[Begin]

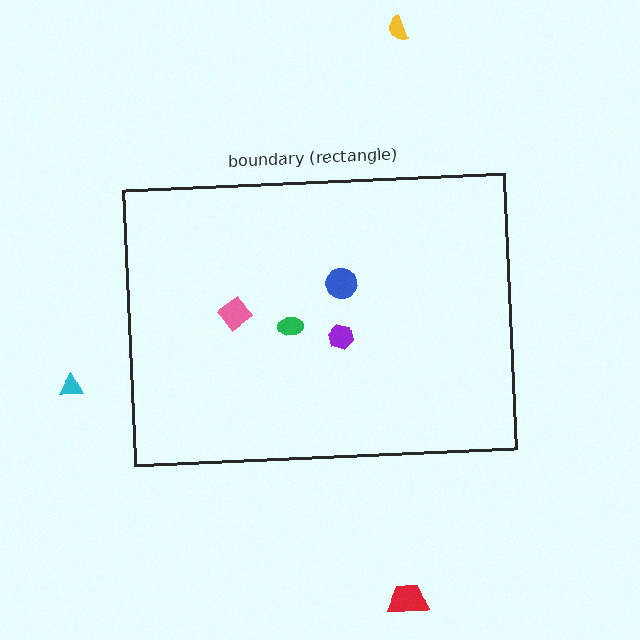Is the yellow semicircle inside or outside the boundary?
Outside.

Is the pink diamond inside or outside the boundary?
Inside.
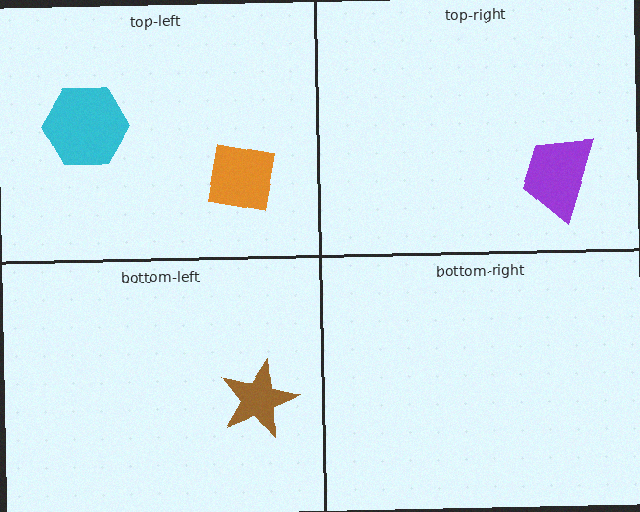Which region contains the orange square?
The top-left region.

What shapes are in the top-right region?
The purple trapezoid.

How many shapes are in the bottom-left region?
1.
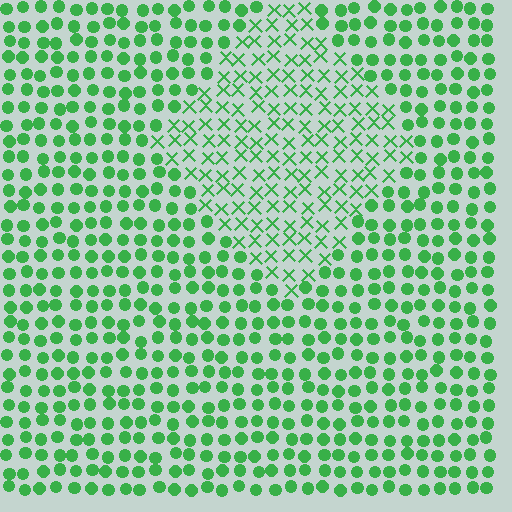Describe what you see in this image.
The image is filled with small green elements arranged in a uniform grid. A diamond-shaped region contains X marks, while the surrounding area contains circles. The boundary is defined purely by the change in element shape.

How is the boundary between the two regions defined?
The boundary is defined by a change in element shape: X marks inside vs. circles outside. All elements share the same color and spacing.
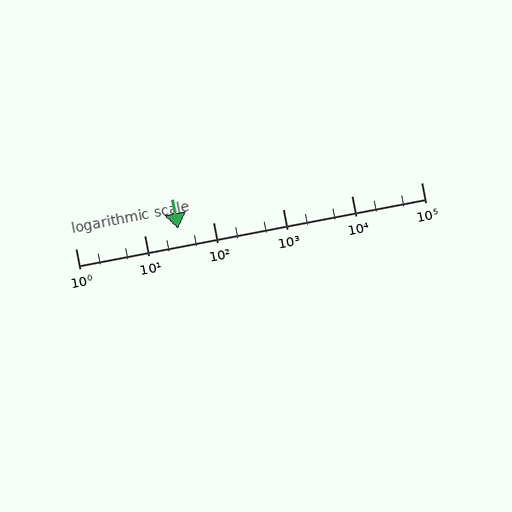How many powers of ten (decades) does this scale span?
The scale spans 5 decades, from 1 to 100000.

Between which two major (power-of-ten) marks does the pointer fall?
The pointer is between 10 and 100.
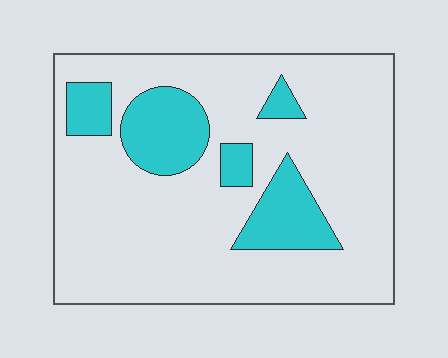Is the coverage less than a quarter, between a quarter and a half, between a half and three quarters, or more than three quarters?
Less than a quarter.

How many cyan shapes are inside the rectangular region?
5.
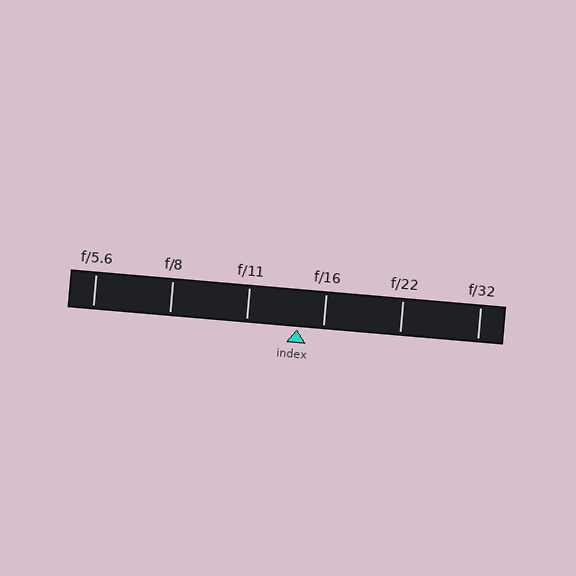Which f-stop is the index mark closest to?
The index mark is closest to f/16.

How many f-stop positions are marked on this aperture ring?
There are 6 f-stop positions marked.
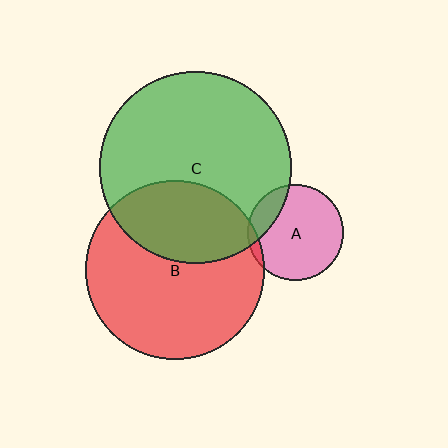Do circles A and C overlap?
Yes.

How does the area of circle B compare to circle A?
Approximately 3.5 times.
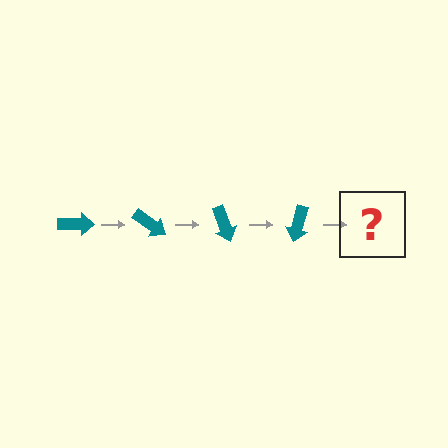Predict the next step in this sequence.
The next step is a teal arrow rotated 140 degrees clockwise.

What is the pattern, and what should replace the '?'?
The pattern is that the arrow rotates 35 degrees clockwise each step. The '?' should be a teal arrow rotated 140 degrees clockwise.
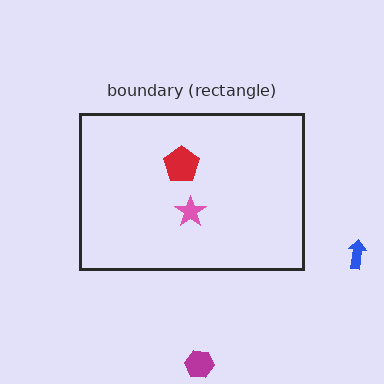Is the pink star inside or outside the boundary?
Inside.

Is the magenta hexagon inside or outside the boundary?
Outside.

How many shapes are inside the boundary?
2 inside, 2 outside.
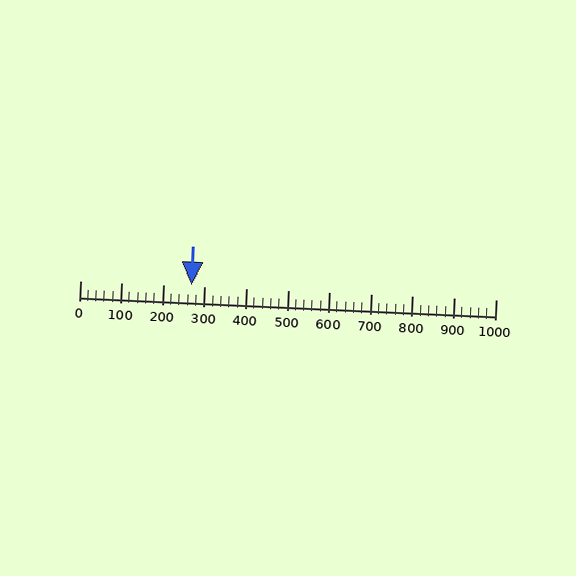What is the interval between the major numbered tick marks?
The major tick marks are spaced 100 units apart.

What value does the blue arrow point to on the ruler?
The blue arrow points to approximately 268.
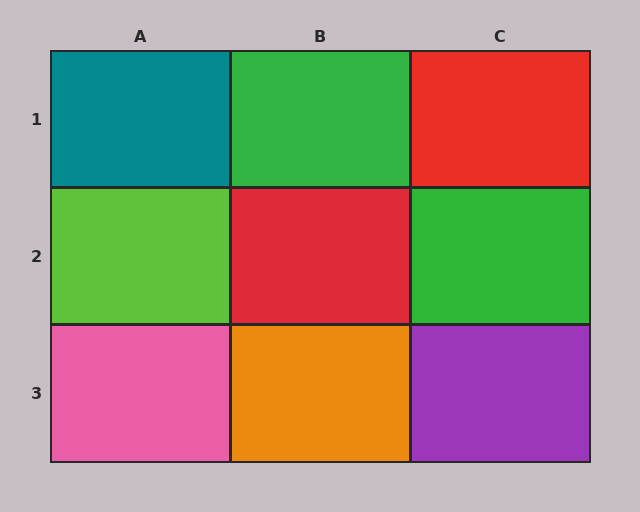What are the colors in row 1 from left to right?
Teal, green, red.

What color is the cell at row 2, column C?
Green.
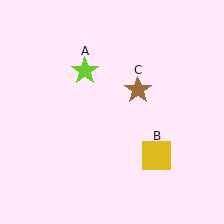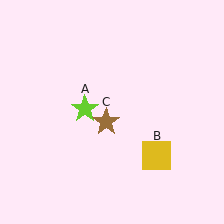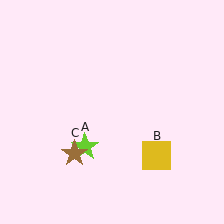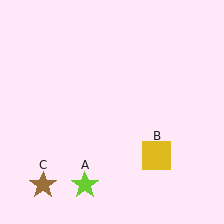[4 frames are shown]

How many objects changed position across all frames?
2 objects changed position: lime star (object A), brown star (object C).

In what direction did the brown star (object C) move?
The brown star (object C) moved down and to the left.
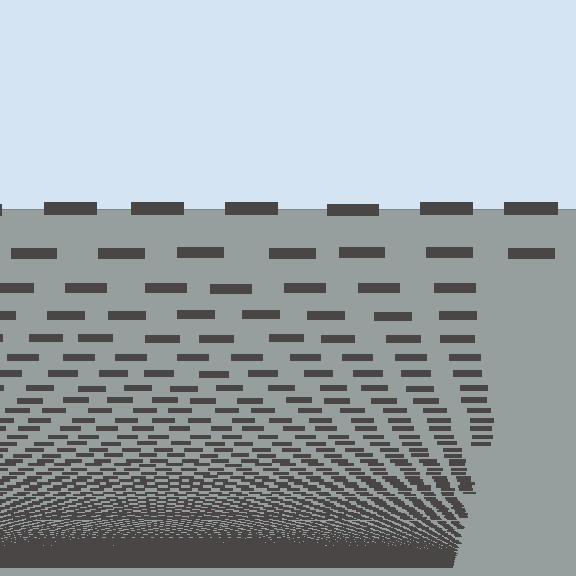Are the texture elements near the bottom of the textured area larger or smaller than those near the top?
Smaller. The gradient is inverted — elements near the bottom are smaller and denser.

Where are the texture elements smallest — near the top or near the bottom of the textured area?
Near the bottom.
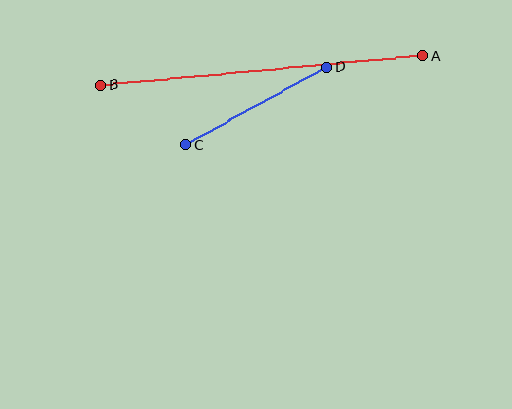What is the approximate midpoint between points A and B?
The midpoint is at approximately (262, 70) pixels.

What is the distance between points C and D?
The distance is approximately 161 pixels.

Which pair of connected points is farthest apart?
Points A and B are farthest apart.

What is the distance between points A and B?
The distance is approximately 324 pixels.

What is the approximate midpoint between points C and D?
The midpoint is at approximately (256, 106) pixels.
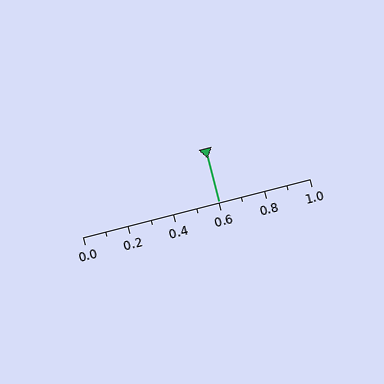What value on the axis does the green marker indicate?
The marker indicates approximately 0.6.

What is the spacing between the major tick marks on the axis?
The major ticks are spaced 0.2 apart.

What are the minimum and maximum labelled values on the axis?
The axis runs from 0.0 to 1.0.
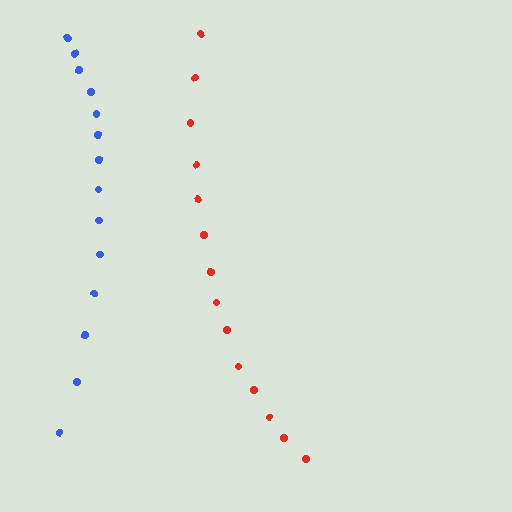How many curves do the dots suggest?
There are 2 distinct paths.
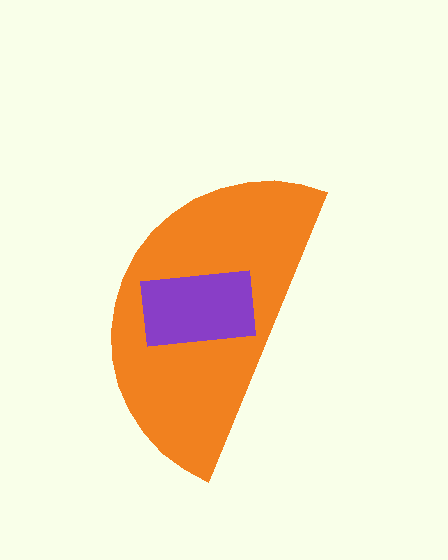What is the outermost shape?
The orange semicircle.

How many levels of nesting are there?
2.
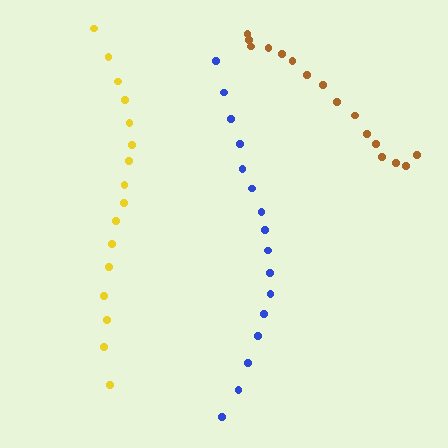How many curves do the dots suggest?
There are 3 distinct paths.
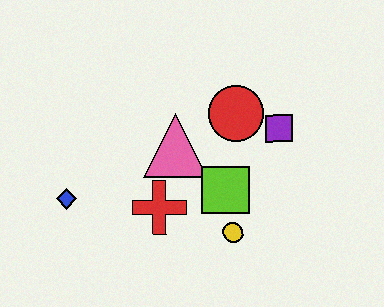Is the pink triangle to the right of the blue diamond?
Yes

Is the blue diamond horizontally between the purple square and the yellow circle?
No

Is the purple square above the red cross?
Yes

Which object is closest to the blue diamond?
The red cross is closest to the blue diamond.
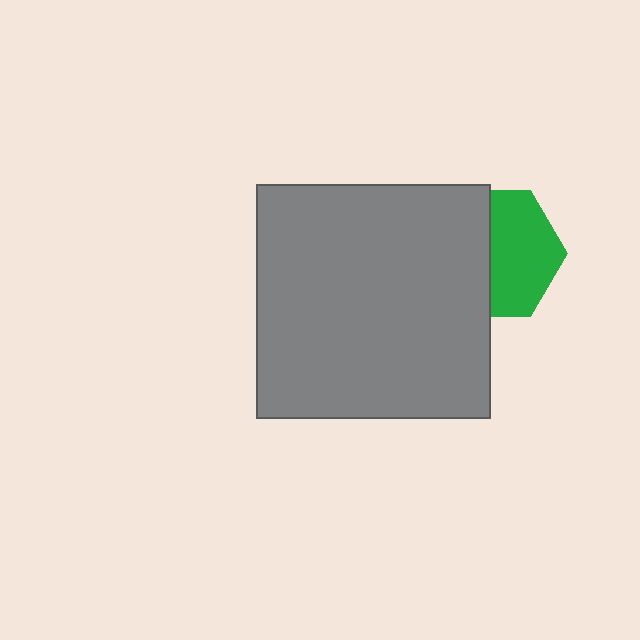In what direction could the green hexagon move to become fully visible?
The green hexagon could move right. That would shift it out from behind the gray square entirely.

[End]

* [Problem to solve] Everything from the line that contains "In what direction could" to the final line of the data is to be duplicated exactly, both ends included, except the pictures.

* [Answer to the exercise]
In what direction could the green hexagon move to become fully visible?
The green hexagon could move right. That would shift it out from behind the gray square entirely.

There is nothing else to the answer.